=== DATA FOR THIS TASK ===
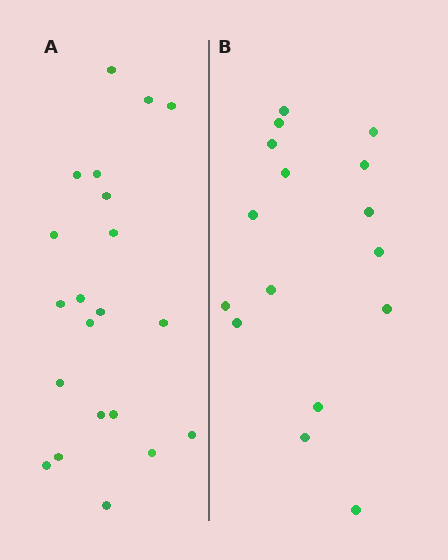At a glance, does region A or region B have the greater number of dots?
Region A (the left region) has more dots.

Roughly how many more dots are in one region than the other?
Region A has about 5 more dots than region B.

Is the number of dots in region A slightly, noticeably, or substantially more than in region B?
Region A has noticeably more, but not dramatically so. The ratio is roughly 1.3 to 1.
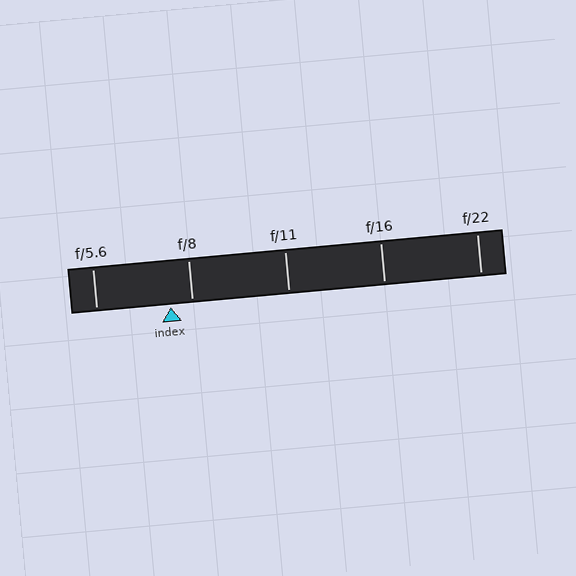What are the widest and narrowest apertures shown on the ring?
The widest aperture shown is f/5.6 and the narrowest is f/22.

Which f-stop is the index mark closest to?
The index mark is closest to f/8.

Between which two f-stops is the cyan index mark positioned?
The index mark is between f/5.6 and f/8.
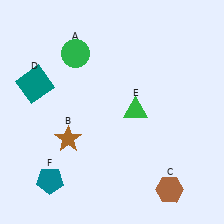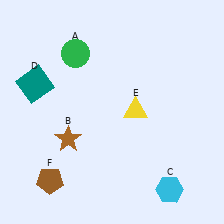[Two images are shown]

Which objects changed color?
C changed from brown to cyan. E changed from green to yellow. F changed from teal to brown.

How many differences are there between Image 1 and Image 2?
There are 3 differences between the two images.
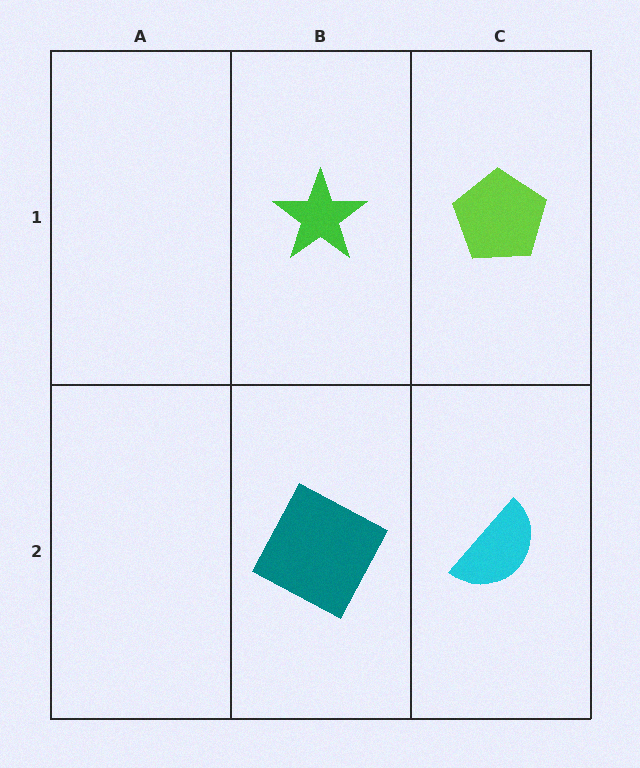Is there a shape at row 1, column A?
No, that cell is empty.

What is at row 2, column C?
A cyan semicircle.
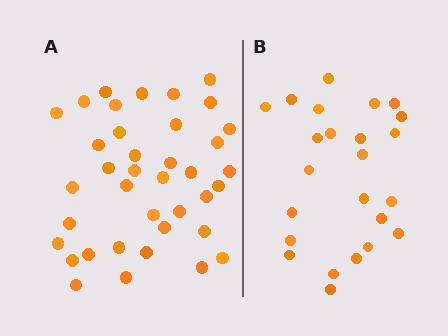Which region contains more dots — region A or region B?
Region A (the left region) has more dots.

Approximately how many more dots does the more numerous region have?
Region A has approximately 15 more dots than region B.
===
— SET TASK —
Extract the full listing above verbatim; pictures are to be left out of the copy.

— TASK RESPONSE —
At a glance, does region A or region B have the greater number of dots?
Region A (the left region) has more dots.

Roughly how many more dots are in one region than the other?
Region A has about 5 more dots than region B.

Is the number of dots in region A slightly, noticeably, or substantially more than in region B?
Region A has noticeably more, but not dramatically so. The ratio is roughly 1.3 to 1.
What are the widest and narrowest apertures shown on the ring?
The widest aperture shown is f/5.6 and the narrowest is f/22.

Which f-stop is the index mark closest to?
The index mark is closest to f/8.

Between which two f-stops is the cyan index mark positioned?
The index mark is between f/5.6 and f/8.
[Two images are shown]

Which objects changed color?
C changed from brown to cyan. E changed from green to yellow. F changed from teal to brown.

How many differences are there between Image 1 and Image 2?
There are 3 differences between the two images.
Is there a shape at row 1, column A?
No, that cell is empty.

What is at row 2, column C?
A cyan semicircle.
Which region contains more dots — region A or region B?
Region A (the left region) has more dots.

Approximately how many more dots does the more numerous region have?
Region A has approximately 15 more dots than region B.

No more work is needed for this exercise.